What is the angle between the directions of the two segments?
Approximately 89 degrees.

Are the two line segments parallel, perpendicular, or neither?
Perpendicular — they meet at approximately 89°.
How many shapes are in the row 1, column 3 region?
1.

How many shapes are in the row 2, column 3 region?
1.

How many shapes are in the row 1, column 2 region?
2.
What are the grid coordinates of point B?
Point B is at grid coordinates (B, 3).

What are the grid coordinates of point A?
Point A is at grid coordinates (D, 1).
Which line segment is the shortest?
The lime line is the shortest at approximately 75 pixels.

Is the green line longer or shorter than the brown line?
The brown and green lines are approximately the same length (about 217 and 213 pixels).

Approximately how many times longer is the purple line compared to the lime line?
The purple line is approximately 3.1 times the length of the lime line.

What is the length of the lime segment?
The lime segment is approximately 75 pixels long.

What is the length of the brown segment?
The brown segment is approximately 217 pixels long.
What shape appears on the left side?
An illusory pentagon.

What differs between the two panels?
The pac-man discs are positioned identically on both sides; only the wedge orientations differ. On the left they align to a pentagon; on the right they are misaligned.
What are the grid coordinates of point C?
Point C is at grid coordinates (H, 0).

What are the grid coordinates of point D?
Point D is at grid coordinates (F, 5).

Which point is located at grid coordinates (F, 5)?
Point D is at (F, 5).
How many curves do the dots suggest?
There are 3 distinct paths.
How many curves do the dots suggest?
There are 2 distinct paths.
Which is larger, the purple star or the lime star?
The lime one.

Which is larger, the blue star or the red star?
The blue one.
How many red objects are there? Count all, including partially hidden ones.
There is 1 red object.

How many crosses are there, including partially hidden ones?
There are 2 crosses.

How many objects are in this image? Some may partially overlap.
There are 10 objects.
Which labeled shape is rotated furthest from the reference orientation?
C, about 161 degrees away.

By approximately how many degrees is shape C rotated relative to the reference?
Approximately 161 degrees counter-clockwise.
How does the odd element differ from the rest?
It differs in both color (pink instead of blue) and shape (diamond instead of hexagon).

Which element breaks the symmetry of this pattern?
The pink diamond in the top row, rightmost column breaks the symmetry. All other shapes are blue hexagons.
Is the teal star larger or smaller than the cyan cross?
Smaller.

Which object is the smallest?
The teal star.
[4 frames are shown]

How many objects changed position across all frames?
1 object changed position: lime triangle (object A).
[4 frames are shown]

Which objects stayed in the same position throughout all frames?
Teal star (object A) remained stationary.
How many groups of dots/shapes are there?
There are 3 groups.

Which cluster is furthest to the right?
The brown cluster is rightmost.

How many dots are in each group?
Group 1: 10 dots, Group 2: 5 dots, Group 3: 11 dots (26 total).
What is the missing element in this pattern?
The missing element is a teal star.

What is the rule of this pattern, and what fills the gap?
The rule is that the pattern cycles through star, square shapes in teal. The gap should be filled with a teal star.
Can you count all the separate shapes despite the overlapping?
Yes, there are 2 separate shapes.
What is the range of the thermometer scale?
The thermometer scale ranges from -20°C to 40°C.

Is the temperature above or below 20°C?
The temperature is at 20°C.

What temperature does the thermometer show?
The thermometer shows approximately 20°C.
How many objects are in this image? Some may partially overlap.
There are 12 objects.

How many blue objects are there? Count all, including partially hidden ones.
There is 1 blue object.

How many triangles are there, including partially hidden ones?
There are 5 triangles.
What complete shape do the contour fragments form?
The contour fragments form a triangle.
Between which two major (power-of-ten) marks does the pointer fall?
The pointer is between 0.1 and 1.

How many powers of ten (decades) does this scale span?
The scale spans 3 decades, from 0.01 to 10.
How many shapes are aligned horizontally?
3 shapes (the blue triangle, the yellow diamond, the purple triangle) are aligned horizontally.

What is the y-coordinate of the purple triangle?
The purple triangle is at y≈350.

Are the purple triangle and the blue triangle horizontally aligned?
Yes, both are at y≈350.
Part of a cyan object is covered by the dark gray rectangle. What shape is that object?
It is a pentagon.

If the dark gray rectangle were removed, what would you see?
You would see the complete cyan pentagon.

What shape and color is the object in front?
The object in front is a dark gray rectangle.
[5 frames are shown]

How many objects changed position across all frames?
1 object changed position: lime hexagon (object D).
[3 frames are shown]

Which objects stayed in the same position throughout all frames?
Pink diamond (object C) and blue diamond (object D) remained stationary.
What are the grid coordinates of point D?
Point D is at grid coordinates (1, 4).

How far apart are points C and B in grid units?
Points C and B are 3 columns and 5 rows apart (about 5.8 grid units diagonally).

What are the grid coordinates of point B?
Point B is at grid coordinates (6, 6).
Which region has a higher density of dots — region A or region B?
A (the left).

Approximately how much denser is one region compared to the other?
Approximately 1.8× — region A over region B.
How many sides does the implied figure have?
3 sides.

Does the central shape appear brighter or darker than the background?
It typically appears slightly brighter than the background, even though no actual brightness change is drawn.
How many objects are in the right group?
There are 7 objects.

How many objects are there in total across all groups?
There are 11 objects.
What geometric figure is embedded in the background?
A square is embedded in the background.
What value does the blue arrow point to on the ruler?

________________________________________

### EXERCISE BRIEF
Quote all of the entries exactly as they appear.

### ANSWER TO THE EXERCISE
What is the angle between the directions of the two segments?
Approximately 89 degrees.

Are the two line segments parallel, perpendicular, or neither?
Perpendicular — they meet at approximately 89°.
How many shapes are in the row 1, column 3 region?
1.

How many shapes are in the row 2, column 3 region?
1.

How many shapes are in the row 1, column 2 region?
2.
What are the grid coordinates of point B?
Point B is at grid coordinates (B, 3).

What are the grid coordinates of point A?
Point A is at grid coordinates (D, 1).
Which line segment is the shortest?
The lime line is the shortest at approximately 75 pixels.

Is the green line longer or shorter than the brown line?
The brown and green lines are approximately the same length (about 217 and 213 pixels).

Approximately how many times longer is the purple line compared to the lime line?
The purple line is approximately 3.1 times the length of the lime line.

What is the length of the lime segment?
The lime segment is approximately 75 pixels long.

What is the length of the brown segment?
The brown segment is approximately 217 pixels long.
What shape appears on the left side?
An illusory pentagon.

What differs between the two panels?
The pac-man discs are positioned identically on both sides; only the wedge orientations differ. On the left they align to a pentagon; on the right they are misaligned.
What are the grid coordinates of point C?
Point C is at grid coordinates (H, 0).

What are the grid coordinates of point D?
Point D is at grid coordinates (F, 5).

Which point is located at grid coordinates (F, 5)?
Point D is at (F, 5).
How many curves do the dots suggest?
There are 3 distinct paths.
How many curves do the dots suggest?
There are 2 distinct paths.
Which is larger, the purple star or the lime star?
The lime one.

Which is larger, the blue star or the red star?
The blue one.
How many red objects are there? Count all, including partially hidden ones.
There is 1 red object.

How many crosses are there, including partially hidden ones?
There are 2 crosses.

How many objects are in this image? Some may partially overlap.
There are 10 objects.
Which labeled shape is rotated furthest from the reference orientation?
C, about 161 degrees away.

By approximately how many degrees is shape C rotated relative to the reference?
Approximately 161 degrees counter-clockwise.
How does the odd element differ from the rest?
It differs in both color (pink instead of blue) and shape (diamond instead of hexagon).

Which element breaks the symmetry of this pattern?
The pink diamond in the top row, rightmost column breaks the symmetry. All other shapes are blue hexagons.
Is the teal star larger or smaller than the cyan cross?
Smaller.

Which object is the smallest?
The teal star.
[4 frames are shown]

How many objects changed position across all frames?
1 object changed position: lime triangle (object A).
[4 frames are shown]

Which objects stayed in the same position throughout all frames?
Teal star (object A) remained stationary.
How many groups of dots/shapes are there?
There are 3 groups.

Which cluster is furthest to the right?
The brown cluster is rightmost.

How many dots are in each group?
Group 1: 10 dots, Group 2: 5 dots, Group 3: 11 dots (26 total).
What is the missing element in this pattern?
The missing element is a teal star.

What is the rule of this pattern, and what fills the gap?
The rule is that the pattern cycles through star, square shapes in teal. The gap should be filled with a teal star.
Can you count all the separate shapes despite the overlapping?
Yes, there are 2 separate shapes.
What is the range of the thermometer scale?
The thermometer scale ranges from -20°C to 40°C.

Is the temperature above or below 20°C?
The temperature is at 20°C.

What temperature does the thermometer show?
The thermometer shows approximately 20°C.
How many objects are in this image? Some may partially overlap.
There are 12 objects.

How many blue objects are there? Count all, including partially hidden ones.
There is 1 blue object.

How many triangles are there, including partially hidden ones?
There are 5 triangles.
What complete shape do the contour fragments form?
The contour fragments form a triangle.
Between which two major (power-of-ten) marks does the pointer fall?
The pointer is between 0.1 and 1.

How many powers of ten (decades) does this scale span?
The scale spans 3 decades, from 0.01 to 10.
How many shapes are aligned horizontally?
3 shapes (the blue triangle, the yellow diamond, the purple triangle) are aligned horizontally.

What is the y-coordinate of the purple triangle?
The purple triangle is at y≈350.

Are the purple triangle and the blue triangle horizontally aligned?
Yes, both are at y≈350.
Part of a cyan object is covered by the dark gray rectangle. What shape is that object?
It is a pentagon.

If the dark gray rectangle were removed, what would you see?
You would see the complete cyan pentagon.

What shape and color is the object in front?
The object in front is a dark gray rectangle.
[5 frames are shown]

How many objects changed position across all frames?
1 object changed position: lime hexagon (object D).
[3 frames are shown]

Which objects stayed in the same position throughout all frames?
Pink diamond (object C) and blue diamond (object D) remained stationary.
What are the grid coordinates of point D?
Point D is at grid coordinates (1, 4).

How far apart are points C and B in grid units?
Points C and B are 3 columns and 5 rows apart (about 5.8 grid units diagonally).

What are the grid coordinates of point B?
Point B is at grid coordinates (6, 6).
Which region has a higher density of dots — region A or region B?
A (the left).

Approximately how much denser is one region compared to the other?
Approximately 1.8× — region A over region B.
How many sides does the implied figure have?
3 sides.

Does the central shape appear brighter or darker than the background?
It typically appears slightly brighter than the background, even though no actual brightness change is drawn.
How many objects are in the right group?
There are 7 objects.

How many objects are there in total across all groups?
There are 11 objects.
What geometric figure is embedded in the background?
A square is embedded in the background.
What value does the blue arrow point to on the ruler?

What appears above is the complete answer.